• Exercise prompt: Everything from the line that contains "What value on" through the final line of the records below should be quoted exactly, except the pictures.

• Record set:
◆ ◆ ◆
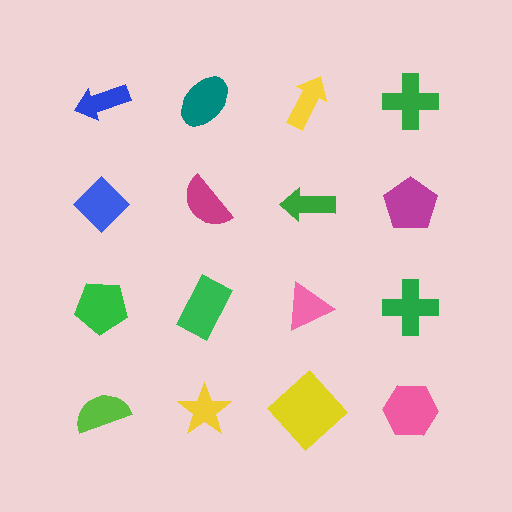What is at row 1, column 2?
A teal ellipse.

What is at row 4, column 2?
A yellow star.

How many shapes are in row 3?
4 shapes.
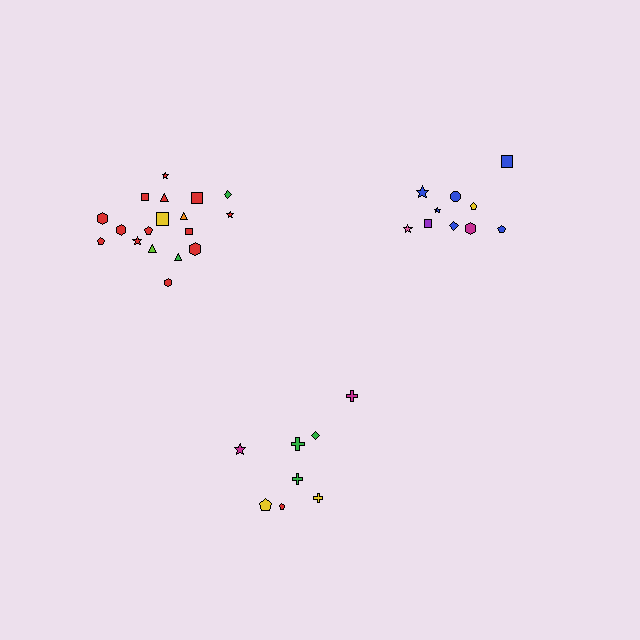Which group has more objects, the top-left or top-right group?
The top-left group.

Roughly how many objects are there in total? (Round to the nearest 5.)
Roughly 35 objects in total.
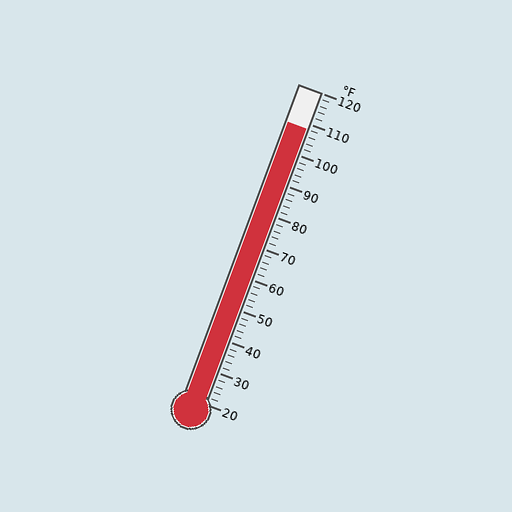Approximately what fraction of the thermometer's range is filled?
The thermometer is filled to approximately 90% of its range.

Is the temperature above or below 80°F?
The temperature is above 80°F.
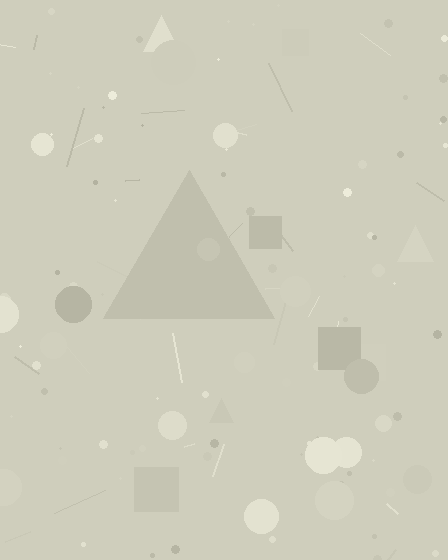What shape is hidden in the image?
A triangle is hidden in the image.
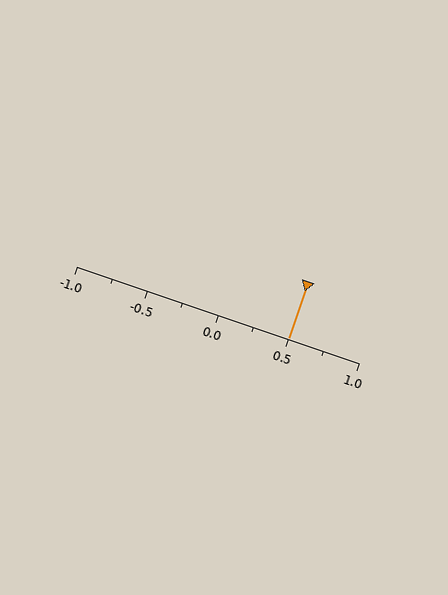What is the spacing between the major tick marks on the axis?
The major ticks are spaced 0.5 apart.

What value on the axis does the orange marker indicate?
The marker indicates approximately 0.5.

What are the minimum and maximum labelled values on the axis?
The axis runs from -1.0 to 1.0.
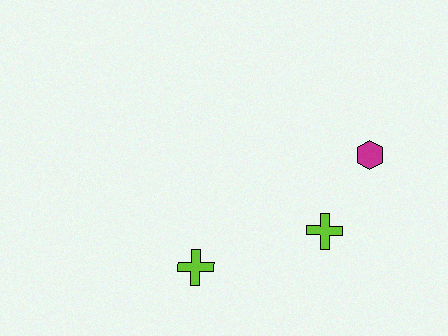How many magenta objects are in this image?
There is 1 magenta object.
◆ ◆ ◆
• Response to the task:
What value on the axis does the orange marker indicate?
The marker indicates approximately 0.5.

What are the minimum and maximum labelled values on the axis?
The axis runs from -1.0 to 1.0.
How many magenta objects are in this image?
There is 1 magenta object.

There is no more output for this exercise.